▶ **To be done**
The material below includes pictures; leave them out and return only the lines between the line containing "How many curves do the dots suggest?" and the line containing "What is the large shape?", inclusive, word for word.
--- start of Items ---
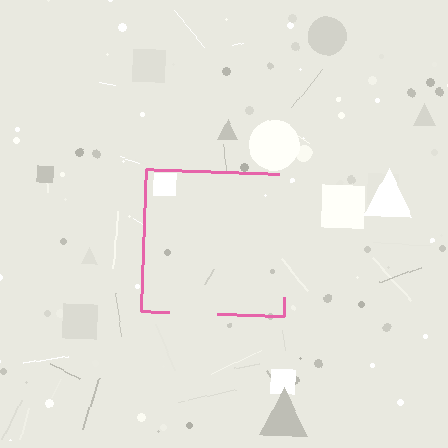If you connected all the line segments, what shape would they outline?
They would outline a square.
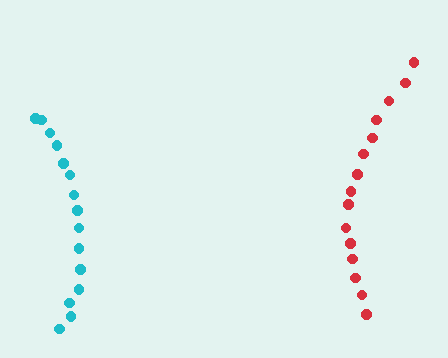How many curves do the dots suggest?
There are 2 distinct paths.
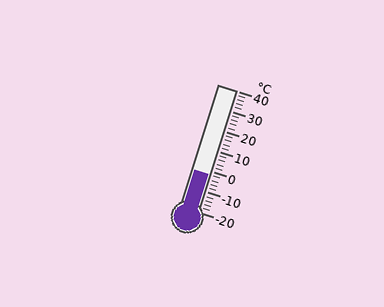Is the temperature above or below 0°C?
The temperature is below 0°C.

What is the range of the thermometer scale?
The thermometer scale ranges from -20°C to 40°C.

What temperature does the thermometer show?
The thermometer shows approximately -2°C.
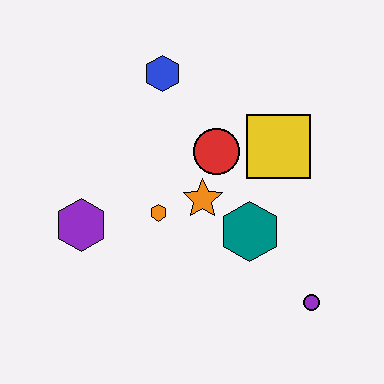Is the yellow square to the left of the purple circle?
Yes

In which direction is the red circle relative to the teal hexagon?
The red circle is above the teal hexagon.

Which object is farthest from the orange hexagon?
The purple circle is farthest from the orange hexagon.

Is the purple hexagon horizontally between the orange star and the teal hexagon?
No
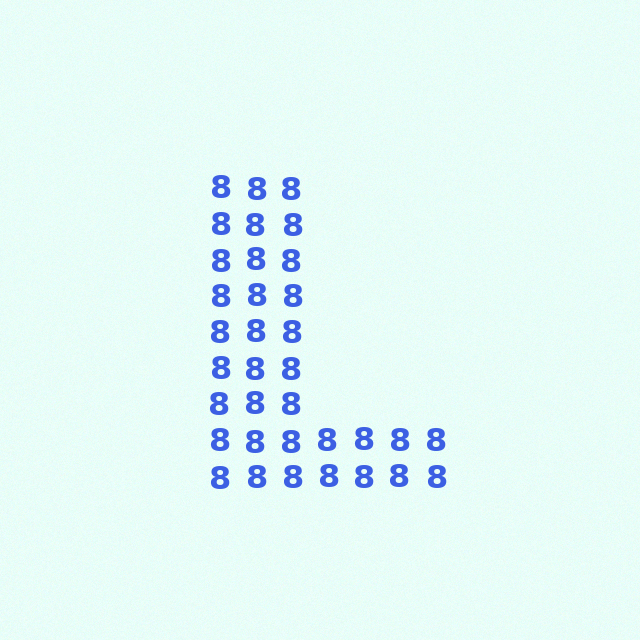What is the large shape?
--- end of Items ---
--- start of Items ---
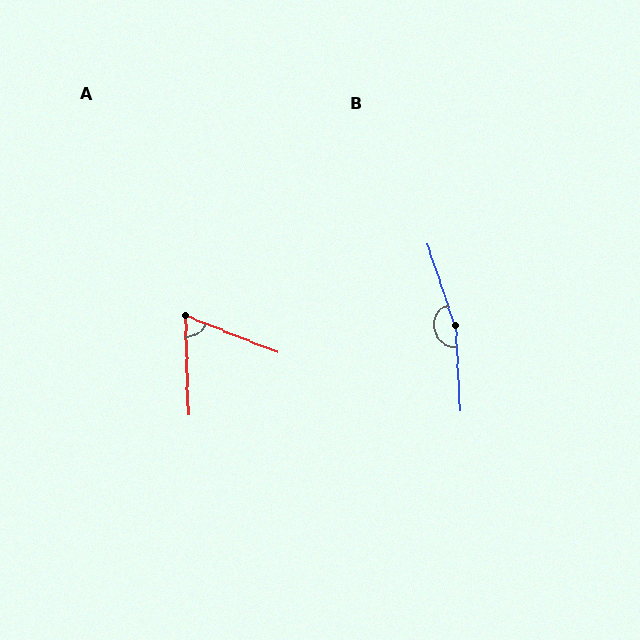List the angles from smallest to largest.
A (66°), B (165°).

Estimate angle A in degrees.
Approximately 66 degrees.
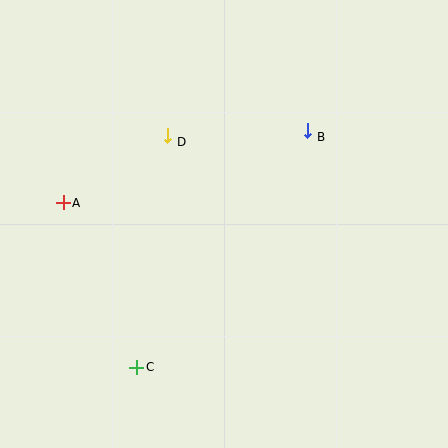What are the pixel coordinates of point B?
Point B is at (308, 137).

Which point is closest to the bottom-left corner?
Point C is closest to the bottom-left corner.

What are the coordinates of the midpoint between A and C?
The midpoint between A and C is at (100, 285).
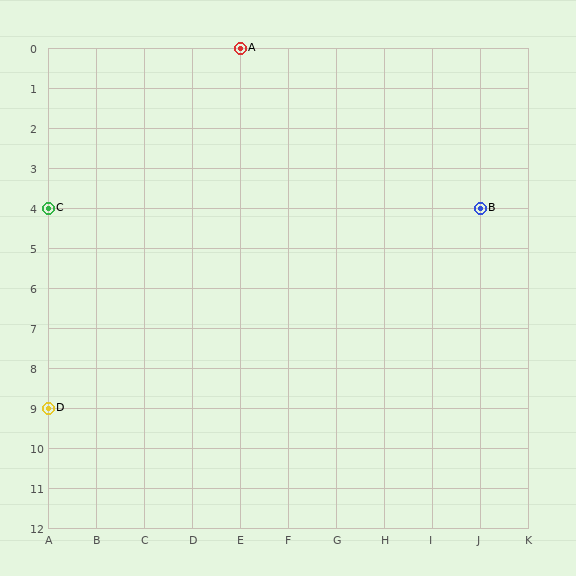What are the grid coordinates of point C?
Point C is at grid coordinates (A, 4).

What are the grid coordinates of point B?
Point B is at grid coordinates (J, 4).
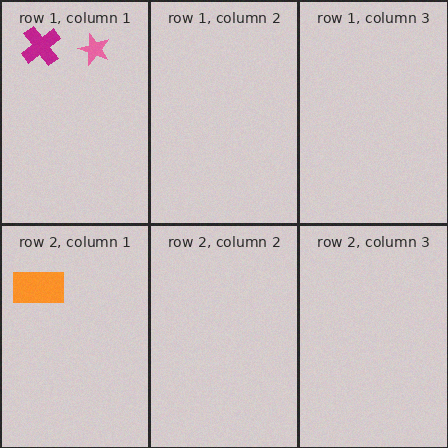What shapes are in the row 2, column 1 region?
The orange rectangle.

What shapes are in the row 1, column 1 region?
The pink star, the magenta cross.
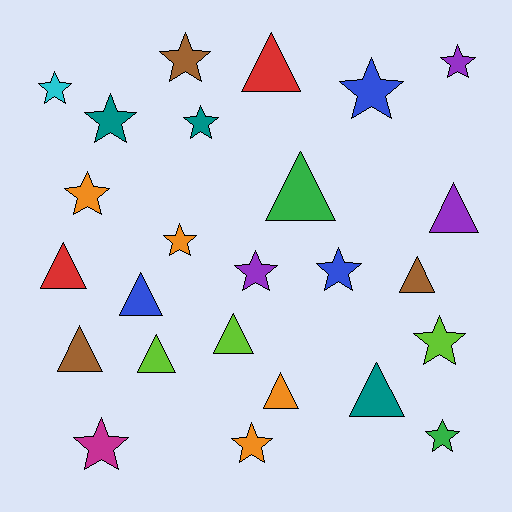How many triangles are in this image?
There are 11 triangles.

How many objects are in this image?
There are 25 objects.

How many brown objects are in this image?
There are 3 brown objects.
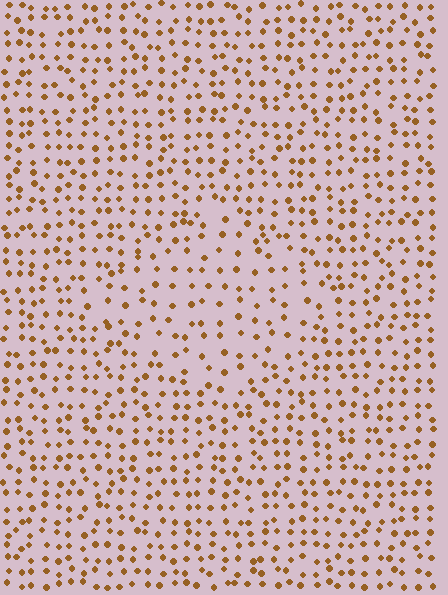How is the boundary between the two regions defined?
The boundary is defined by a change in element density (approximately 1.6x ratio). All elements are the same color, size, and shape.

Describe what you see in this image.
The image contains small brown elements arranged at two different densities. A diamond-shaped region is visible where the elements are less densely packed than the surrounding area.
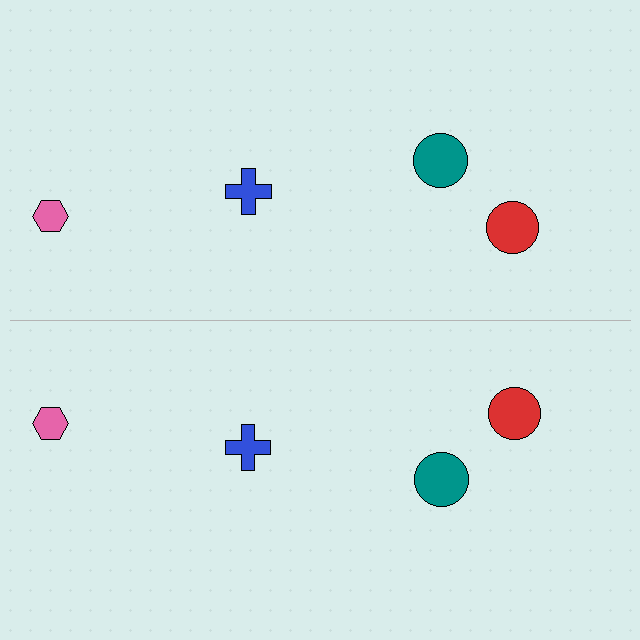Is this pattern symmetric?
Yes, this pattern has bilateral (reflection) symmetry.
--- end of Items ---
--- start of Items ---
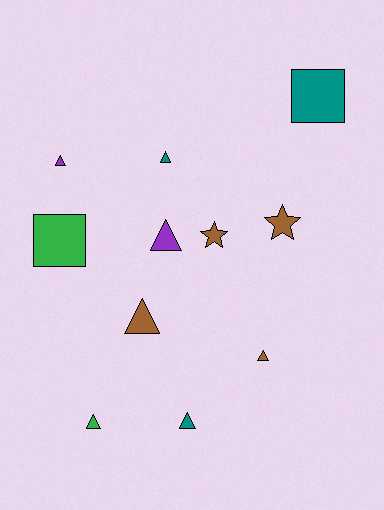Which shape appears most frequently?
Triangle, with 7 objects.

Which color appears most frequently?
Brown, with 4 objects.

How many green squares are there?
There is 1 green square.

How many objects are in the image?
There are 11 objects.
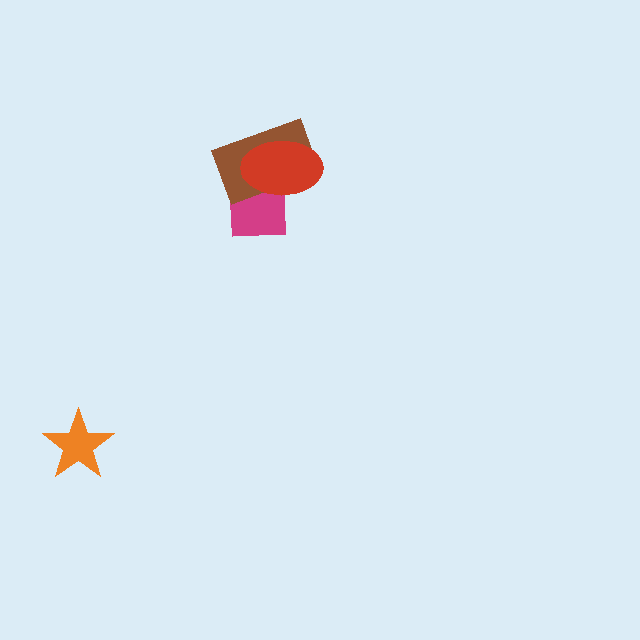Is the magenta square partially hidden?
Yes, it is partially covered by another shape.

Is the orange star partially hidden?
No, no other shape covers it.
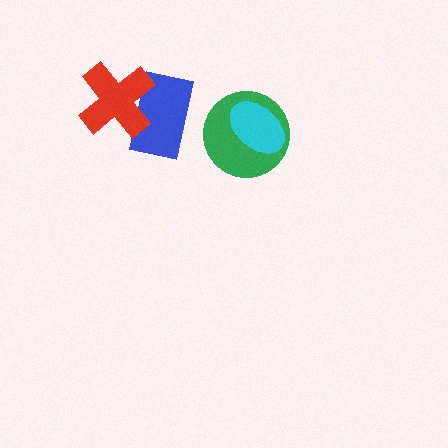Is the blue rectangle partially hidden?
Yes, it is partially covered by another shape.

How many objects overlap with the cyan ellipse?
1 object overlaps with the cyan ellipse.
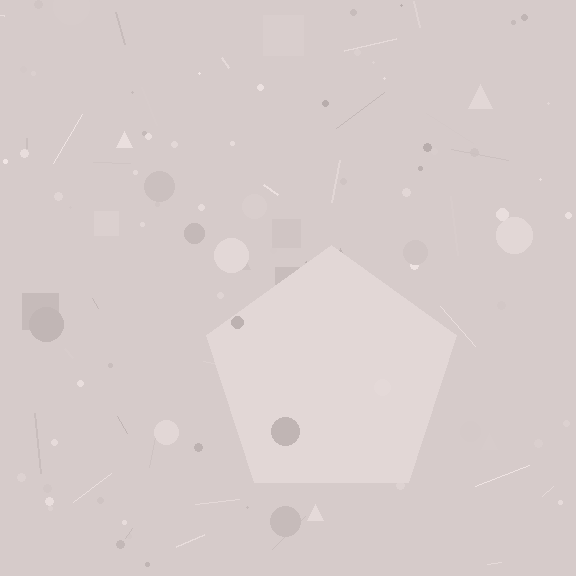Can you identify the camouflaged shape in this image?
--- end of Items ---
▶ **Solution to this problem**
How many curves do the dots suggest?
There are 2 distinct paths.
Is the temperature above or below 0°C?
The temperature is below 0°C.

What is the range of the thermometer scale?
The thermometer scale ranges from -20°C to 40°C.

What temperature does the thermometer show?
The thermometer shows approximately -2°C.
Is the yellow square to the left of the purple circle?
Yes

In which direction is the red circle relative to the teal hexagon?
The red circle is above the teal hexagon.

Which object is farthest from the orange hexagon?
The purple circle is farthest from the orange hexagon.

Is the purple hexagon horizontally between the orange star and the teal hexagon?
No
What is the large shape?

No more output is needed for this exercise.